- _Your assignment_
Would you please output the records exactly as they appear below?

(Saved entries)
>>>>>
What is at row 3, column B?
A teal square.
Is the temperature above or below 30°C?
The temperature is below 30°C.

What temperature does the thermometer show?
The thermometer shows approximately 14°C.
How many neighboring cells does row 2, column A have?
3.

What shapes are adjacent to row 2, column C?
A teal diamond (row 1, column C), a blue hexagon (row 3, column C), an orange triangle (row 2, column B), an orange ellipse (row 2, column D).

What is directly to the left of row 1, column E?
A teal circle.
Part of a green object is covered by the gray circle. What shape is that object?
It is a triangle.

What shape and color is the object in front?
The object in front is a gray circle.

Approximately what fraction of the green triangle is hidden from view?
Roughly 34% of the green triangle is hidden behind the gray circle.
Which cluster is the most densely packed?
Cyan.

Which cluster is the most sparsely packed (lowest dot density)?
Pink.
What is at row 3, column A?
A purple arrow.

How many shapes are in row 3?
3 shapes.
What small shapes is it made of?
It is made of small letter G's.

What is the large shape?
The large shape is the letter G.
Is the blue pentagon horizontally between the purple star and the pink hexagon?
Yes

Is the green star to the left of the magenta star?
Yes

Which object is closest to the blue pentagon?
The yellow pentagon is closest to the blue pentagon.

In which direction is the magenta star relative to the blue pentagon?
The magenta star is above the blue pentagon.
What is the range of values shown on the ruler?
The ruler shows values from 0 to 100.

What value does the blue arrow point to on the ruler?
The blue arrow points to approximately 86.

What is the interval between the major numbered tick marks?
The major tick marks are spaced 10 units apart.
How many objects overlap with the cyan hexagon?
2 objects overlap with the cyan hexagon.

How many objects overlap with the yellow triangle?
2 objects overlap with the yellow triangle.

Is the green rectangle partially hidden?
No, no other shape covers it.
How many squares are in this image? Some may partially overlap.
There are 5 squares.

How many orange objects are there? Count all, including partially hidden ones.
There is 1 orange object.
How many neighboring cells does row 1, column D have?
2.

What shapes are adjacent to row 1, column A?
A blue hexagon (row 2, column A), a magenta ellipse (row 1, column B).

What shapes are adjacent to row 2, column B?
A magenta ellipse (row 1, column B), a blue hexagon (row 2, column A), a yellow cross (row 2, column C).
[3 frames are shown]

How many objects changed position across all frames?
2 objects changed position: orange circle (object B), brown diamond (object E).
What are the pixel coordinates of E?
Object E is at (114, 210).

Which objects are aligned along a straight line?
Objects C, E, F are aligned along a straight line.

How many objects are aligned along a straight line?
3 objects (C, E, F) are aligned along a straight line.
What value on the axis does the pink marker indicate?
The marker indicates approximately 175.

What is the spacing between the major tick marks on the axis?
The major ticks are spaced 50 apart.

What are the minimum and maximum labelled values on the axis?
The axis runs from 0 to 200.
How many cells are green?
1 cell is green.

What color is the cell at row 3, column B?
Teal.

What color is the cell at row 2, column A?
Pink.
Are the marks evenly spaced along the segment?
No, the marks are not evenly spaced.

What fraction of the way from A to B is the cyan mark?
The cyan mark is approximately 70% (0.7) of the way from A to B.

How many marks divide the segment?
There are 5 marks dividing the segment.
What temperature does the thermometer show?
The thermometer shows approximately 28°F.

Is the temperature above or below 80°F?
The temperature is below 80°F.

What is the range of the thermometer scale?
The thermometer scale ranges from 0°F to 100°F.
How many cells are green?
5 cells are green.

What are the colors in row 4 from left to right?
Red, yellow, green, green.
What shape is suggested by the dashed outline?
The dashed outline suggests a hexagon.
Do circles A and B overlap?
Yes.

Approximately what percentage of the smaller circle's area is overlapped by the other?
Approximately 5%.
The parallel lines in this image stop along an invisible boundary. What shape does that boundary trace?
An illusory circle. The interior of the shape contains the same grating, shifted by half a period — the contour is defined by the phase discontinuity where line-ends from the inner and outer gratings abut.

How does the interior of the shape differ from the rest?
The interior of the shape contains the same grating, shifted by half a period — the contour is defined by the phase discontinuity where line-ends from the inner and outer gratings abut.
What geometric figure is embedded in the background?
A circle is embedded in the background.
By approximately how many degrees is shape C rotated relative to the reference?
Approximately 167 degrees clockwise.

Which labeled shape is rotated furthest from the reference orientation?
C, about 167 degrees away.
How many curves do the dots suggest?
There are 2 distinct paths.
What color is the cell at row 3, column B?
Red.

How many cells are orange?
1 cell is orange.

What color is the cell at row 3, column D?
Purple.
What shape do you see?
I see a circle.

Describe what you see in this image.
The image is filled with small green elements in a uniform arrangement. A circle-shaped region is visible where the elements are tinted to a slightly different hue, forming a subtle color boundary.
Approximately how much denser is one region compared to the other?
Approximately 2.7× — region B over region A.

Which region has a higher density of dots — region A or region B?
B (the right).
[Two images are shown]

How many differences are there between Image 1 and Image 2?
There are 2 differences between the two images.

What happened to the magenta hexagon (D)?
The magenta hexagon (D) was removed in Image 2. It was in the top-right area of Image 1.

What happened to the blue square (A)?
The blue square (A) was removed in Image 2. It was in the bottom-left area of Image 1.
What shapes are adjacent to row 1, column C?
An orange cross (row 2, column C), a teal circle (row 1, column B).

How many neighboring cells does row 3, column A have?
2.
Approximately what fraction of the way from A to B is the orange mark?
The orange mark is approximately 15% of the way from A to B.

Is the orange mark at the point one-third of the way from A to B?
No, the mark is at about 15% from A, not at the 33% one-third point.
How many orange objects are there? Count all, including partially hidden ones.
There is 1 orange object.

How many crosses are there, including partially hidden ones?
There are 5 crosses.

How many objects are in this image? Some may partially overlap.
<<<<<
- _Problem solution_
What is at row 3, column B?
A teal square.
Is the temperature above or below 30°C?
The temperature is below 30°C.

What temperature does the thermometer show?
The thermometer shows approximately 14°C.
How many neighboring cells does row 2, column A have?
3.

What shapes are adjacent to row 2, column C?
A teal diamond (row 1, column C), a blue hexagon (row 3, column C), an orange triangle (row 2, column B), an orange ellipse (row 2, column D).

What is directly to the left of row 1, column E?
A teal circle.
Part of a green object is covered by the gray circle. What shape is that object?
It is a triangle.

What shape and color is the object in front?
The object in front is a gray circle.

Approximately what fraction of the green triangle is hidden from view?
Roughly 34% of the green triangle is hidden behind the gray circle.
Which cluster is the most densely packed?
Cyan.

Which cluster is the most sparsely packed (lowest dot density)?
Pink.
What is at row 3, column A?
A purple arrow.

How many shapes are in row 3?
3 shapes.
What small shapes is it made of?
It is made of small letter G's.

What is the large shape?
The large shape is the letter G.
Is the blue pentagon horizontally between the purple star and the pink hexagon?
Yes

Is the green star to the left of the magenta star?
Yes

Which object is closest to the blue pentagon?
The yellow pentagon is closest to the blue pentagon.

In which direction is the magenta star relative to the blue pentagon?
The magenta star is above the blue pentagon.
What is the range of values shown on the ruler?
The ruler shows values from 0 to 100.

What value does the blue arrow point to on the ruler?
The blue arrow points to approximately 86.

What is the interval between the major numbered tick marks?
The major tick marks are spaced 10 units apart.
How many objects overlap with the cyan hexagon?
2 objects overlap with the cyan hexagon.

How many objects overlap with the yellow triangle?
2 objects overlap with the yellow triangle.

Is the green rectangle partially hidden?
No, no other shape covers it.
How many squares are in this image? Some may partially overlap.
There are 5 squares.

How many orange objects are there? Count all, including partially hidden ones.
There is 1 orange object.
How many neighboring cells does row 1, column D have?
2.

What shapes are adjacent to row 1, column A?
A blue hexagon (row 2, column A), a magenta ellipse (row 1, column B).

What shapes are adjacent to row 2, column B?
A magenta ellipse (row 1, column B), a blue hexagon (row 2, column A), a yellow cross (row 2, column C).
[3 frames are shown]

How many objects changed position across all frames?
2 objects changed position: orange circle (object B), brown diamond (object E).
What are the pixel coordinates of E?
Object E is at (114, 210).

Which objects are aligned along a straight line?
Objects C, E, F are aligned along a straight line.

How many objects are aligned along a straight line?
3 objects (C, E, F) are aligned along a straight line.
What value on the axis does the pink marker indicate?
The marker indicates approximately 175.

What is the spacing between the major tick marks on the axis?
The major ticks are spaced 50 apart.

What are the minimum and maximum labelled values on the axis?
The axis runs from 0 to 200.
How many cells are green?
1 cell is green.

What color is the cell at row 3, column B?
Teal.

What color is the cell at row 2, column A?
Pink.
Are the marks evenly spaced along the segment?
No, the marks are not evenly spaced.

What fraction of the way from A to B is the cyan mark?
The cyan mark is approximately 70% (0.7) of the way from A to B.

How many marks divide the segment?
There are 5 marks dividing the segment.
What temperature does the thermometer show?
The thermometer shows approximately 28°F.

Is the temperature above or below 80°F?
The temperature is below 80°F.

What is the range of the thermometer scale?
The thermometer scale ranges from 0°F to 100°F.
How many cells are green?
5 cells are green.

What are the colors in row 4 from left to right?
Red, yellow, green, green.
What shape is suggested by the dashed outline?
The dashed outline suggests a hexagon.
Do circles A and B overlap?
Yes.

Approximately what percentage of the smaller circle's area is overlapped by the other?
Approximately 5%.
The parallel lines in this image stop along an invisible boundary. What shape does that boundary trace?
An illusory circle. The interior of the shape contains the same grating, shifted by half a period — the contour is defined by the phase discontinuity where line-ends from the inner and outer gratings abut.

How does the interior of the shape differ from the rest?
The interior of the shape contains the same grating, shifted by half a period — the contour is defined by the phase discontinuity where line-ends from the inner and outer gratings abut.
What geometric figure is embedded in the background?
A circle is embedded in the background.
By approximately how many degrees is shape C rotated relative to the reference?
Approximately 167 degrees clockwise.

Which labeled shape is rotated furthest from the reference orientation?
C, about 167 degrees away.
How many curves do the dots suggest?
There are 2 distinct paths.
What color is the cell at row 3, column B?
Red.

How many cells are orange?
1 cell is orange.

What color is the cell at row 3, column D?
Purple.
What shape do you see?
I see a circle.

Describe what you see in this image.
The image is filled with small green elements in a uniform arrangement. A circle-shaped region is visible where the elements are tinted to a slightly different hue, forming a subtle color boundary.
Approximately how much denser is one region compared to the other?
Approximately 2.7× — region B over region A.

Which region has a higher density of dots — region A or region B?
B (the right).
[Two images are shown]

How many differences are there between Image 1 and Image 2?
There are 2 differences between the two images.

What happened to the magenta hexagon (D)?
The magenta hexagon (D) was removed in Image 2. It was in the top-right area of Image 1.

What happened to the blue square (A)?
The blue square (A) was removed in Image 2. It was in the bottom-left area of Image 1.
What shapes are adjacent to row 1, column C?
An orange cross (row 2, column C), a teal circle (row 1, column B).

How many neighboring cells does row 3, column A have?
2.
Approximately what fraction of the way from A to B is the orange mark?
The orange mark is approximately 15% of the way from A to B.

Is the orange mark at the point one-third of the way from A to B?
No, the mark is at about 15% from A, not at the 33% one-third point.
How many orange objects are there? Count all, including partially hidden ones.
There is 1 orange object.

How many crosses are there, including partially hidden ones?
There are 5 crosses.

How many objects are in this image? Some may partially overlap.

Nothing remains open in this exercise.